Data for the task ::
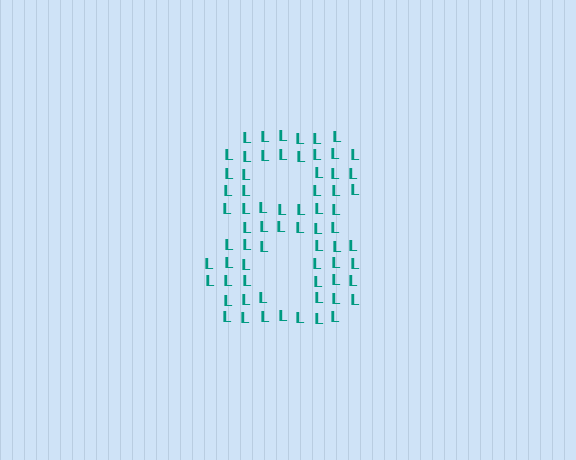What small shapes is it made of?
It is made of small letter L's.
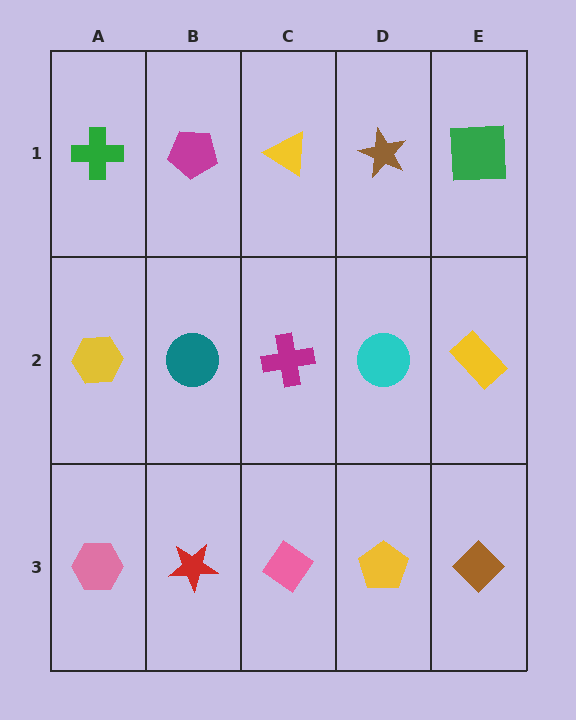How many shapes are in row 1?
5 shapes.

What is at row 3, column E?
A brown diamond.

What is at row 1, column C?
A yellow triangle.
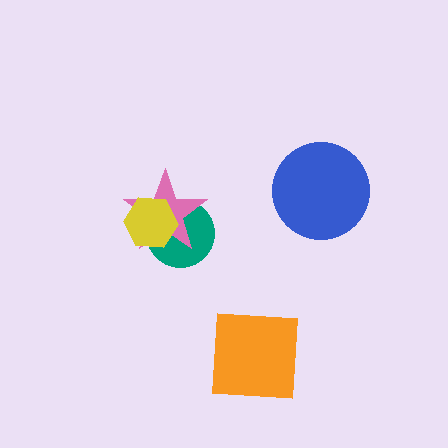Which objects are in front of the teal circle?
2 objects cover part of the teal circle: the pink star and the yellow hexagon.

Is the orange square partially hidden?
No, no other shape covers it.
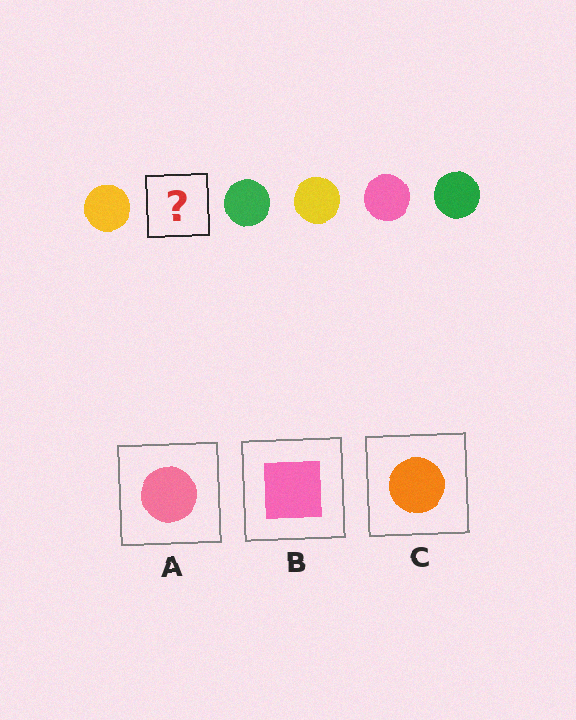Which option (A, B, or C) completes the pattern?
A.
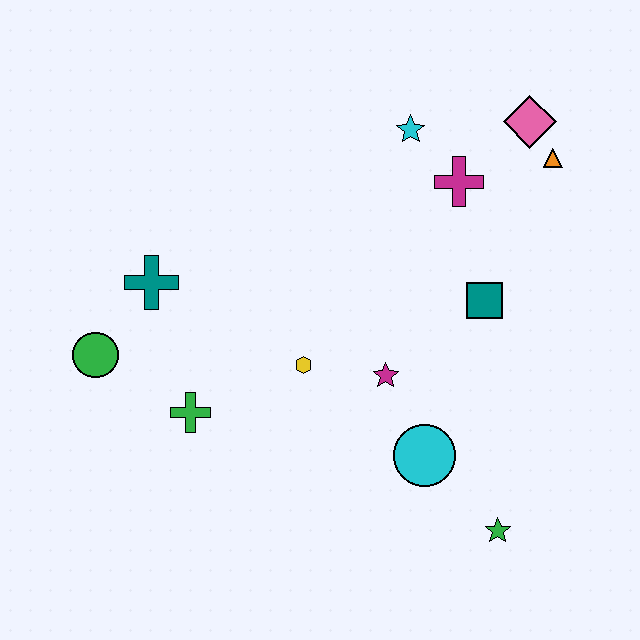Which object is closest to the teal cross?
The green circle is closest to the teal cross.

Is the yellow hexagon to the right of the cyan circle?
No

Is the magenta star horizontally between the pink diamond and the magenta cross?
No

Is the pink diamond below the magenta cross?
No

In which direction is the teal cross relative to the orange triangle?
The teal cross is to the left of the orange triangle.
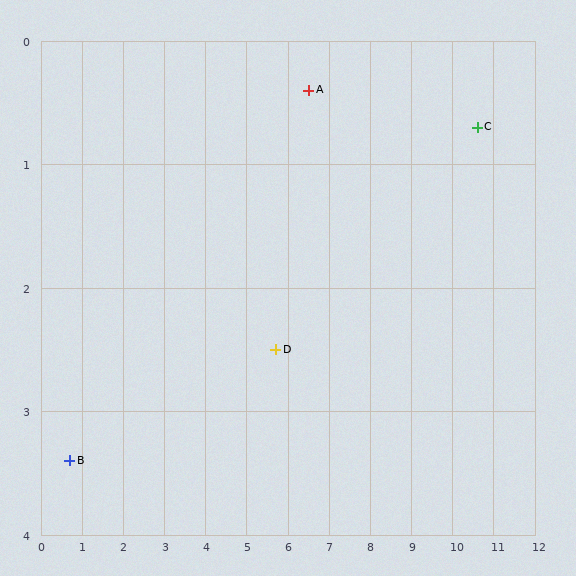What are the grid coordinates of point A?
Point A is at approximately (6.5, 0.4).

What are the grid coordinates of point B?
Point B is at approximately (0.7, 3.4).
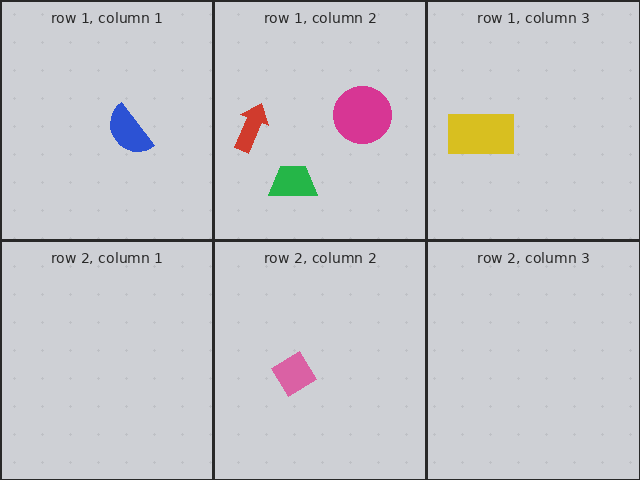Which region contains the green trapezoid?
The row 1, column 2 region.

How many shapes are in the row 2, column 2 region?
1.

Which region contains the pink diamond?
The row 2, column 2 region.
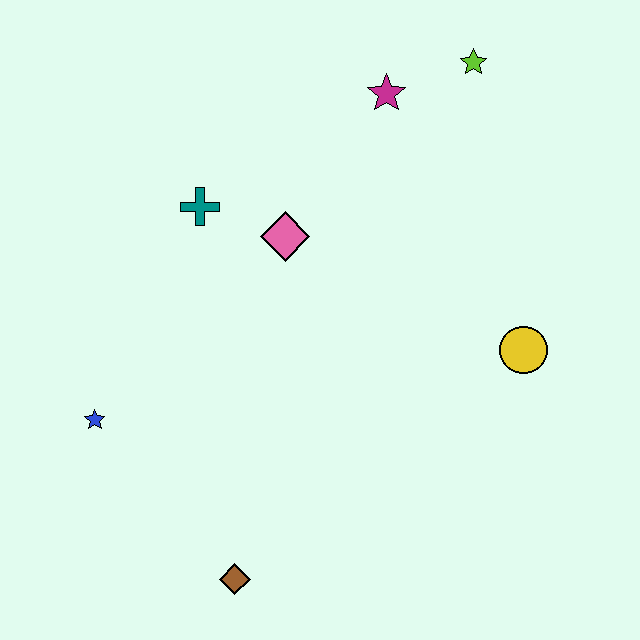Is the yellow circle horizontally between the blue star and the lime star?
No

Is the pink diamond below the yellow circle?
No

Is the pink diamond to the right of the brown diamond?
Yes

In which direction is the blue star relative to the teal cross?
The blue star is below the teal cross.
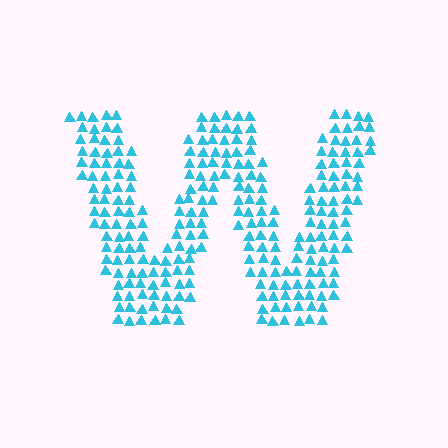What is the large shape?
The large shape is the letter W.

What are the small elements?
The small elements are triangles.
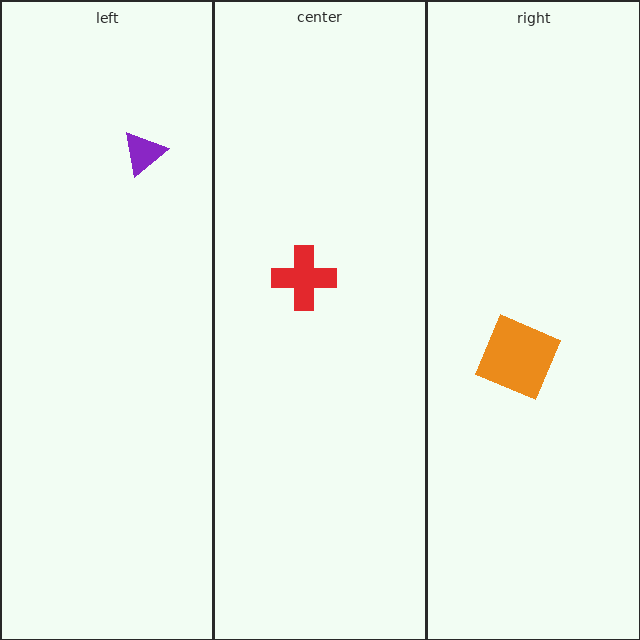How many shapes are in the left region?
1.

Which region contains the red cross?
The center region.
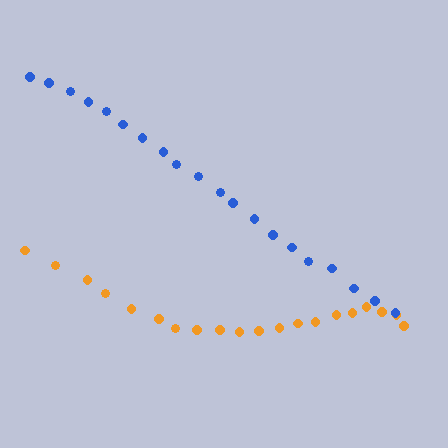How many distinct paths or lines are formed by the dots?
There are 2 distinct paths.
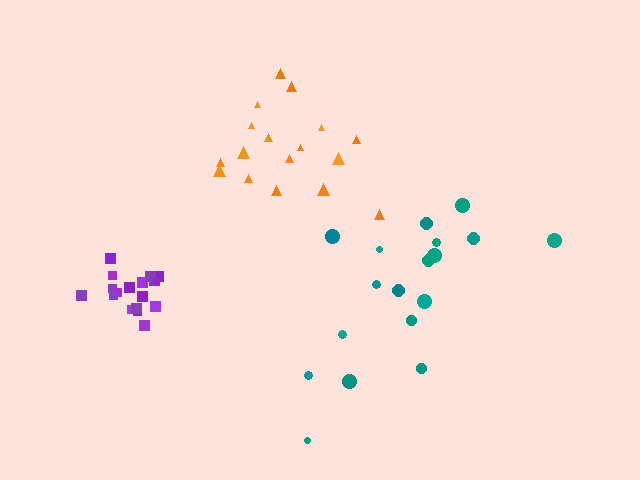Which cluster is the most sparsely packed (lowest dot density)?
Teal.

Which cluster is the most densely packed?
Purple.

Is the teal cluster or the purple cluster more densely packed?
Purple.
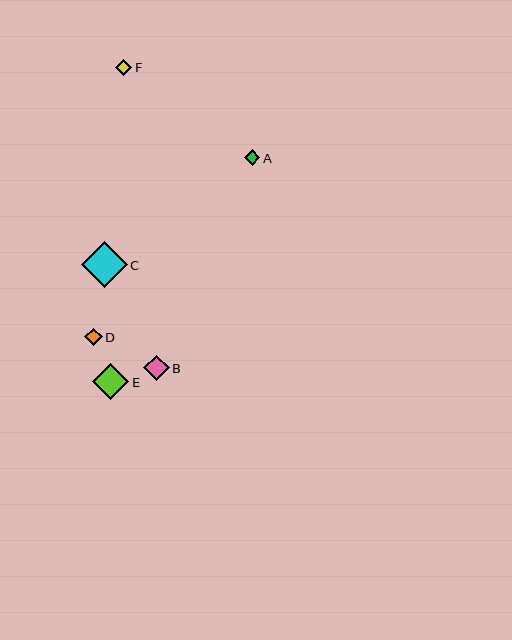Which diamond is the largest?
Diamond C is the largest with a size of approximately 46 pixels.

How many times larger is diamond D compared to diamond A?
Diamond D is approximately 1.1 times the size of diamond A.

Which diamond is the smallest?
Diamond A is the smallest with a size of approximately 15 pixels.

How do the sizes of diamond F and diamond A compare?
Diamond F and diamond A are approximately the same size.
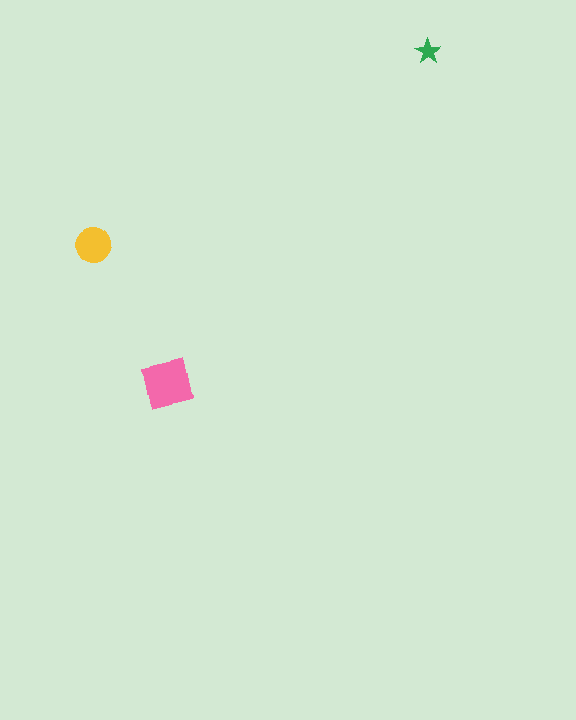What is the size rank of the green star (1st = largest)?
3rd.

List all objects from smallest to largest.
The green star, the yellow circle, the pink square.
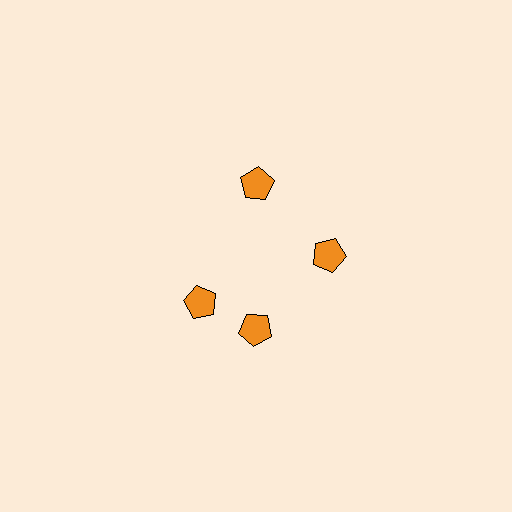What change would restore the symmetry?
The symmetry would be restored by rotating it back into even spacing with its neighbors so that all 4 pentagons sit at equal angles and equal distance from the center.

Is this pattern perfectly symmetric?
No. The 4 orange pentagons are arranged in a ring, but one element near the 9 o'clock position is rotated out of alignment along the ring, breaking the 4-fold rotational symmetry.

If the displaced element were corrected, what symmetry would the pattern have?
It would have 4-fold rotational symmetry — the pattern would map onto itself every 90 degrees.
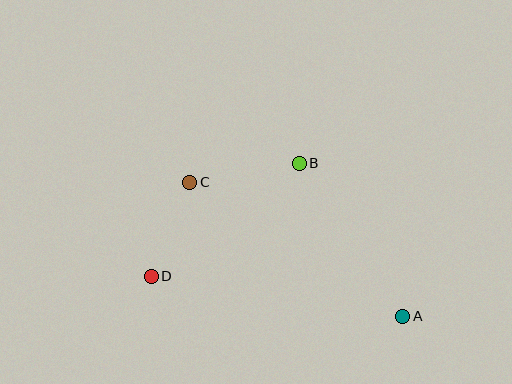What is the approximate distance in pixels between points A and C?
The distance between A and C is approximately 252 pixels.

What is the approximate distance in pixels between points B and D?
The distance between B and D is approximately 186 pixels.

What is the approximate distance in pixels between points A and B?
The distance between A and B is approximately 185 pixels.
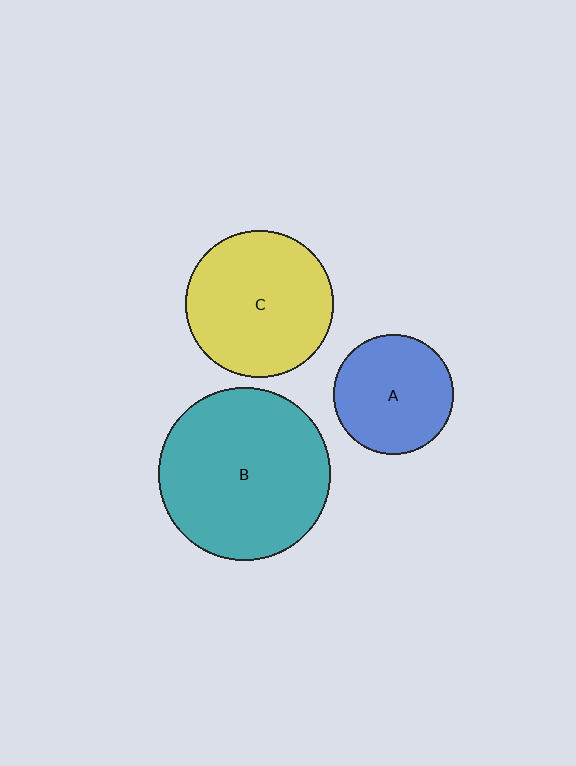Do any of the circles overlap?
No, none of the circles overlap.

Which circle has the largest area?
Circle B (teal).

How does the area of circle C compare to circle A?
Approximately 1.5 times.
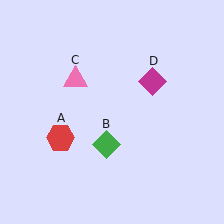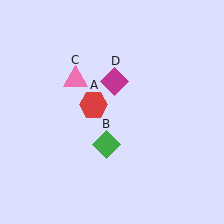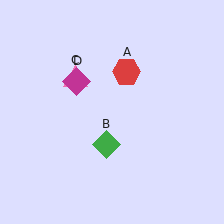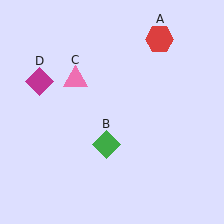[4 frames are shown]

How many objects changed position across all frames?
2 objects changed position: red hexagon (object A), magenta diamond (object D).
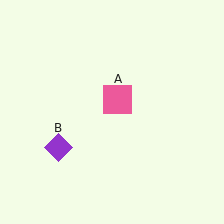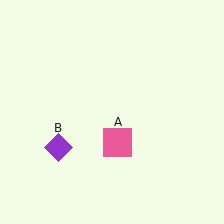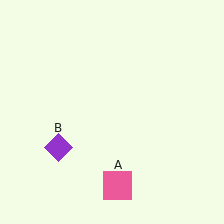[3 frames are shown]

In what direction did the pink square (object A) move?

What is being asked :: Repeat the line containing "How many objects" and every line after it up to the end of the material above, exactly as they stand, minus the pictures.

Task output ::
How many objects changed position across all frames?
2 objects changed position: red hexagon (object A), magenta diamond (object D).
[3 frames are shown]

In what direction did the pink square (object A) move?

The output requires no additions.